● Excerpted data
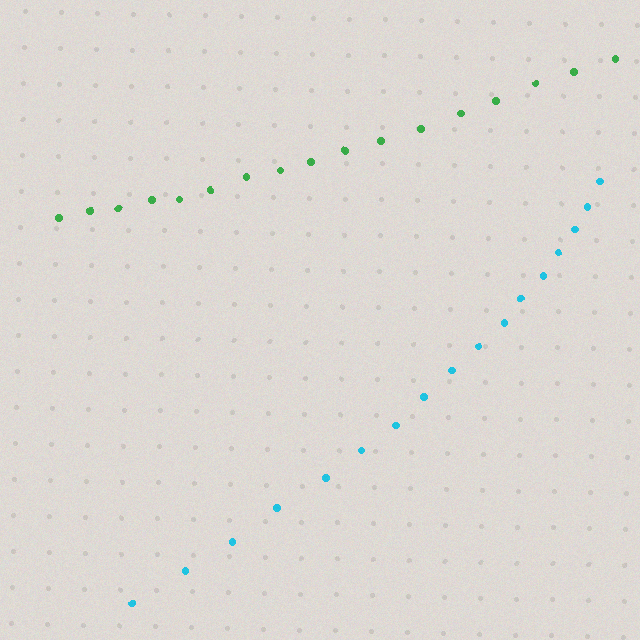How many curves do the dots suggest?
There are 2 distinct paths.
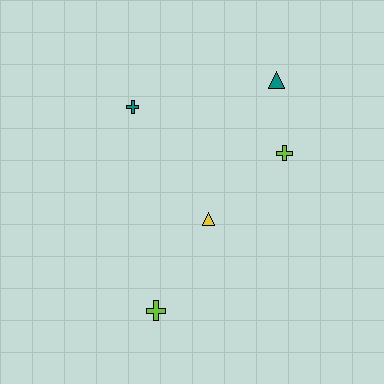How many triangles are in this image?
There are 2 triangles.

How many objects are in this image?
There are 5 objects.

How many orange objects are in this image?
There are no orange objects.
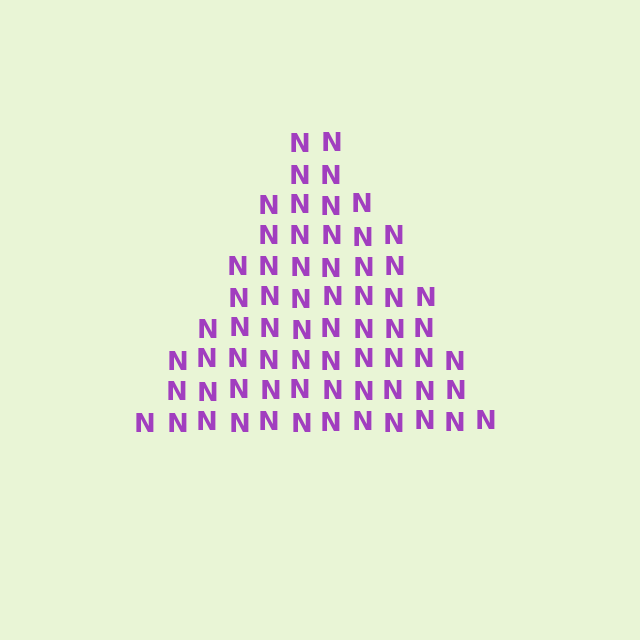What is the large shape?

● Task goal
Give the data above again in full and unchanged, skipping the pictures.

● Exercise solution
How many curves do the dots suggest?
There are 2 distinct paths.
How many triangles are in this image?
There are 2 triangles.

How many objects are in this image?
There are 5 objects.

How many orange objects are in this image?
There are no orange objects.
What is the large shape?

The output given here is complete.